>> BEGIN

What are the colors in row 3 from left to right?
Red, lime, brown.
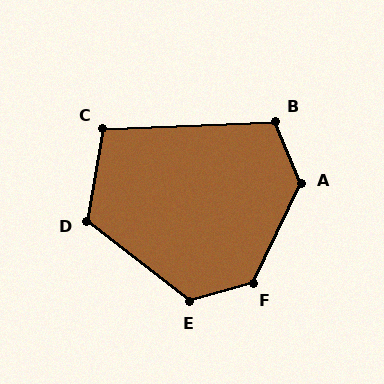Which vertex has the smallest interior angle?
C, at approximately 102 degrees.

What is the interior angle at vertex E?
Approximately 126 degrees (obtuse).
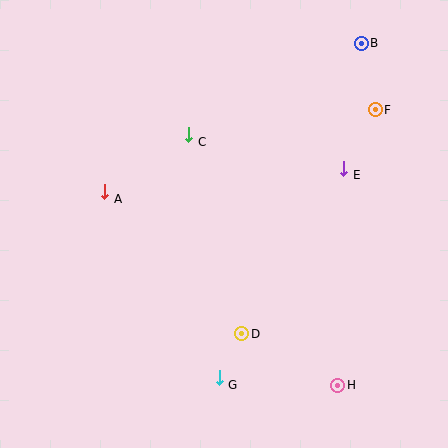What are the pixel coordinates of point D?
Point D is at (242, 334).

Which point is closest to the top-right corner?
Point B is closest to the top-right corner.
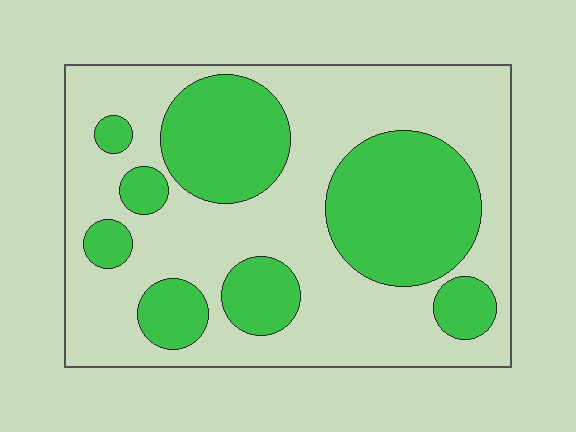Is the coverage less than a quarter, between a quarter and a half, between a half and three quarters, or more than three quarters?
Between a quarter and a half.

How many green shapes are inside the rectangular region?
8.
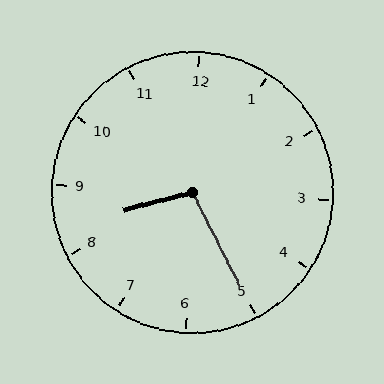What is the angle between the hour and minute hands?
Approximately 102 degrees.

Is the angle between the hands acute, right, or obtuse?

>> END
>> BEGIN

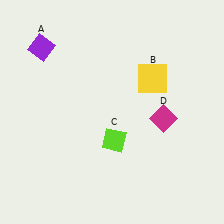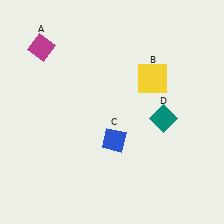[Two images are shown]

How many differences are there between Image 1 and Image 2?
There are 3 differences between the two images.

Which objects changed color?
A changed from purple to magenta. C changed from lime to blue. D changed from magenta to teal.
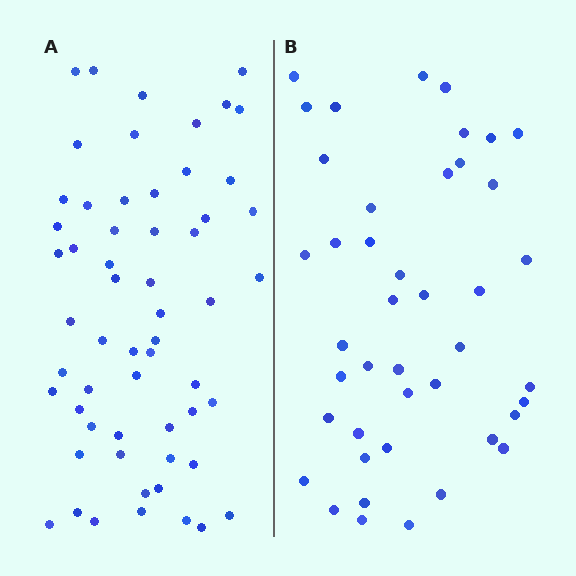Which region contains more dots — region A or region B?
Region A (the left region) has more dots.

>> END
>> BEGIN

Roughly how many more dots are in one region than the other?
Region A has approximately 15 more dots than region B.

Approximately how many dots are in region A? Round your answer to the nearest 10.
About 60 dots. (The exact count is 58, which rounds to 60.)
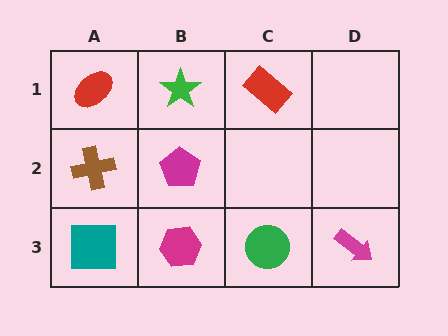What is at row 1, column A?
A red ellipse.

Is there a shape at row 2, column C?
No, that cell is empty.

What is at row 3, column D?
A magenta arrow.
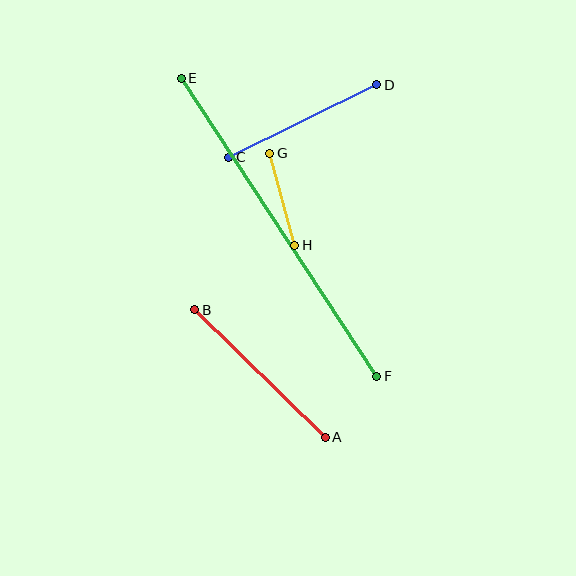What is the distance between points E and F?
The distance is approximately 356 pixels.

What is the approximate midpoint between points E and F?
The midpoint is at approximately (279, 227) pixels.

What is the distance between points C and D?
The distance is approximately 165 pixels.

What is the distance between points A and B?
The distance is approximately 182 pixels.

>> END

[Exercise brief]: Omit all pictures, and reproduce exactly the lines from the one holding "Is the coverage" through the one holding "Is the angle between the hands", both included.

[The output]:
Is the coverage less than a quarter, between a quarter and a half, between a half and three quarters, or more than three quarters?
Between a quarter and a half.

How many green shapes are inside the rectangular region?
8.
What is the angle between the hour and minute hands?
Approximately 102 degrees.

Is the angle between the hands acute, right, or obtuse?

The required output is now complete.